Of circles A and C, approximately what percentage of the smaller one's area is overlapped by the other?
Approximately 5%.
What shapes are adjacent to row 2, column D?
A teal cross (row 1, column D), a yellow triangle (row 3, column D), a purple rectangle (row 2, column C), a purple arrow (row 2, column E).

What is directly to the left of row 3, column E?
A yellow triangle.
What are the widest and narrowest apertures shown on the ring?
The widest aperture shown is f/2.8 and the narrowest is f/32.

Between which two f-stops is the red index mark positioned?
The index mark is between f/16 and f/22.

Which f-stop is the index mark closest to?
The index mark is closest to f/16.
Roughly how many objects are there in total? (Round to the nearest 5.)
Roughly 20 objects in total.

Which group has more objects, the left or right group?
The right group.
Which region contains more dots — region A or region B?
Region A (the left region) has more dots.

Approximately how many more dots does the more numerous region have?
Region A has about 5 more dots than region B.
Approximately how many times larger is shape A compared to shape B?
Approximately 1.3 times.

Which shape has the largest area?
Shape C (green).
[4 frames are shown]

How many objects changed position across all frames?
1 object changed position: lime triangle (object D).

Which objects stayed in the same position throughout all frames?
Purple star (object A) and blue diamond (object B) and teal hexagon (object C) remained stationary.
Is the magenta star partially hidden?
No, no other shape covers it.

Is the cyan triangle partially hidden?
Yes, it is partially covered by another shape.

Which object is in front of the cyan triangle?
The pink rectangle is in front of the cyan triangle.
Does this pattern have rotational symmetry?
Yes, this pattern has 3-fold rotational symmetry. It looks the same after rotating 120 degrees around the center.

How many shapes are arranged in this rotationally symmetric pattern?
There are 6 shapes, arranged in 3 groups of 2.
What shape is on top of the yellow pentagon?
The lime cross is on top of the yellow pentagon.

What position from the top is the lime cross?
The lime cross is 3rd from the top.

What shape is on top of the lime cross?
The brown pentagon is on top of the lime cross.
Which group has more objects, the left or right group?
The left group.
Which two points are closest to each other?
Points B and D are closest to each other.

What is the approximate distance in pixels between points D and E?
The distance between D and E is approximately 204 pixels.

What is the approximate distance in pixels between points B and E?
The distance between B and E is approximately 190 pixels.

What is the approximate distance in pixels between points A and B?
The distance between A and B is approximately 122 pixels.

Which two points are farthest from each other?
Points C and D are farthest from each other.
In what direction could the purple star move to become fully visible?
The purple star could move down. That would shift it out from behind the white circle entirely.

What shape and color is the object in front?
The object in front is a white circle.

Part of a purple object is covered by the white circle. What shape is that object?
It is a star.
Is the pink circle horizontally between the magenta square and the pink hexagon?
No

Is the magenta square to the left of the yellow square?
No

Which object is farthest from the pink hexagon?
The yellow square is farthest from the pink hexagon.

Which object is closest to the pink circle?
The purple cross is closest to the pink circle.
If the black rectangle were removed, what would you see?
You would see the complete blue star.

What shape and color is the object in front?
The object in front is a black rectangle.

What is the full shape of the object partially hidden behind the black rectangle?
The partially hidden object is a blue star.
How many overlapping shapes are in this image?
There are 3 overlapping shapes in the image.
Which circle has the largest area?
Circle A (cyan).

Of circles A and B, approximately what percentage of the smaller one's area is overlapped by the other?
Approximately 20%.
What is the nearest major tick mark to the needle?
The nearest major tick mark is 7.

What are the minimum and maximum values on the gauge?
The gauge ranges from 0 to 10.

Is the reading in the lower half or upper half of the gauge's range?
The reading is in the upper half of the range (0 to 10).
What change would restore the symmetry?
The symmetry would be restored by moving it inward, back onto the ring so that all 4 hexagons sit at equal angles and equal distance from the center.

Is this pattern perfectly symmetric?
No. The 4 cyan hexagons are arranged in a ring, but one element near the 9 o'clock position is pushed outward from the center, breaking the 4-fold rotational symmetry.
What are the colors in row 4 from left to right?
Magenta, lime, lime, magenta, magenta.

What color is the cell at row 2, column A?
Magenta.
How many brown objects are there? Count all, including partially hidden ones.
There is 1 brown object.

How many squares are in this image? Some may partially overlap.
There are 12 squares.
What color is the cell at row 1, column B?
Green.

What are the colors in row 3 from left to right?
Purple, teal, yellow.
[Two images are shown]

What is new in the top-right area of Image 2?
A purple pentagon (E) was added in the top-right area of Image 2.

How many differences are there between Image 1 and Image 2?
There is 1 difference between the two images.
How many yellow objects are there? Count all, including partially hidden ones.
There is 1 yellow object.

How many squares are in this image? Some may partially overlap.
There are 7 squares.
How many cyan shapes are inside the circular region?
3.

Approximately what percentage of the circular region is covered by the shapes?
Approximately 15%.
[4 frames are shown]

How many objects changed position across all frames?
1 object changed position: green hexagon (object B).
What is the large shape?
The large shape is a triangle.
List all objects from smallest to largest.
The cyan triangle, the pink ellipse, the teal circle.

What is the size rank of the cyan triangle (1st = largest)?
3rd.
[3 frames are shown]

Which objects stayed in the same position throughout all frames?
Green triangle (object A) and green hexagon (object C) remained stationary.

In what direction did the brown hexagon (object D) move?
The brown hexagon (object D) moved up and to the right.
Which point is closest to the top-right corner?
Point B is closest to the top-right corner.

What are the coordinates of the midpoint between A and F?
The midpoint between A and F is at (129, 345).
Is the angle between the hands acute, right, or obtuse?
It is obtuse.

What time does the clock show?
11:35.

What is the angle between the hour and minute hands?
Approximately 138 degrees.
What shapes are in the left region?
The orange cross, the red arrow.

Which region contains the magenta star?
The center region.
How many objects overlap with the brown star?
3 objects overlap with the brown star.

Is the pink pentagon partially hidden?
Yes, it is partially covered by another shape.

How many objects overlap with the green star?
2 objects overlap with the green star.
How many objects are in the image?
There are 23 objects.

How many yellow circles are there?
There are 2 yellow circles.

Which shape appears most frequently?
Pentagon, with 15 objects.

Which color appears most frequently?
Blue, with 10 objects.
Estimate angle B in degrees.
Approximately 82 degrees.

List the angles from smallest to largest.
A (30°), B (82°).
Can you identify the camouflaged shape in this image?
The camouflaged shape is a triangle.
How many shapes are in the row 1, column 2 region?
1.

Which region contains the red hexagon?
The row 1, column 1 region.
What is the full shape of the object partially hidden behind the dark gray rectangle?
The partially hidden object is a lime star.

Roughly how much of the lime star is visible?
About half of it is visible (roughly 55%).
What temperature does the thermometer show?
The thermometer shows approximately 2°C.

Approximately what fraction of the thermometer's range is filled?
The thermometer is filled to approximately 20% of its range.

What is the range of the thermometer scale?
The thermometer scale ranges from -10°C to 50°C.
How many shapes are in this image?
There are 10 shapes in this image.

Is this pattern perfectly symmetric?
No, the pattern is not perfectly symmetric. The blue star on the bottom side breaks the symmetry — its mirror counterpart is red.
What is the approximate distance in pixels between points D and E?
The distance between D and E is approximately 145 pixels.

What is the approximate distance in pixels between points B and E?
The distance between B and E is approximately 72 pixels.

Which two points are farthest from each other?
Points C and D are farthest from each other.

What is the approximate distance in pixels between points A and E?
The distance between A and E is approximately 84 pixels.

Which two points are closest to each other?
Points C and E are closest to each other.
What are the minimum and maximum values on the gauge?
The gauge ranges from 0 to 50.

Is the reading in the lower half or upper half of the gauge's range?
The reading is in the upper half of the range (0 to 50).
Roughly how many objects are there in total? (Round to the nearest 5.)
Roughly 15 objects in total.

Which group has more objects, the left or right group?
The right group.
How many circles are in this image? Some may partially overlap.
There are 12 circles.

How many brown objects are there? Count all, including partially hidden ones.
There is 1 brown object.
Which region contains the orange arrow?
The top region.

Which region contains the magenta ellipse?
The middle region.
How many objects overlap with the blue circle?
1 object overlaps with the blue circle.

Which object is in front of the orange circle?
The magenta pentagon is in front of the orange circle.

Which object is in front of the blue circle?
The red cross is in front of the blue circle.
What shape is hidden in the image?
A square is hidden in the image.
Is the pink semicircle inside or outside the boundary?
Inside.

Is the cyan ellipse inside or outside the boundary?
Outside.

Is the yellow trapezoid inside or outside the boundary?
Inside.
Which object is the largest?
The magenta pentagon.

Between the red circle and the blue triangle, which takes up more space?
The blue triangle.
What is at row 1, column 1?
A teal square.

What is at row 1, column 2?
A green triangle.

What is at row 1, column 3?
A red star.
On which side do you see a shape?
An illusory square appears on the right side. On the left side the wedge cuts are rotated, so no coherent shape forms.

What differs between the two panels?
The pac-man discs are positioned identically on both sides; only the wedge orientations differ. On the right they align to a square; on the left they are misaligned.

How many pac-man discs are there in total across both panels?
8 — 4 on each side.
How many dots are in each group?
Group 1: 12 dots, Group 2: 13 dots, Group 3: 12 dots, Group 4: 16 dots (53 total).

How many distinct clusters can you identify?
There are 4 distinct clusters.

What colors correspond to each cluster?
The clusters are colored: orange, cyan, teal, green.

_ _ _ _

What the task asks: Copy exactly the lines of the listing above, beginning at the line with "What is at row 1, column 3?" and ending at its final line; write out nothing else.

Expected answer:
What is at row 1, column 3?
A red star.
On which side do you see a shape?
An illusory square appears on the right side. On the left side the wedge cuts are rotated, so no coherent shape forms.

What differs between the two panels?
The pac-man discs are positioned identically on both sides; only the wedge orientations differ. On the right they align to a square; on the left they are misaligned.

How many pac-man discs are there in total across both panels?
8 — 4 on each side.
How many dots are in each group?
Group 1: 12 dots, Group 2: 13 dots, Group 3: 12 dots, Group 4: 16 dots (53 total).

How many distinct clusters can you identify?
There are 4 distinct clusters.

What colors correspond to each cluster?
The clusters are colored: orange, cyan, teal, green.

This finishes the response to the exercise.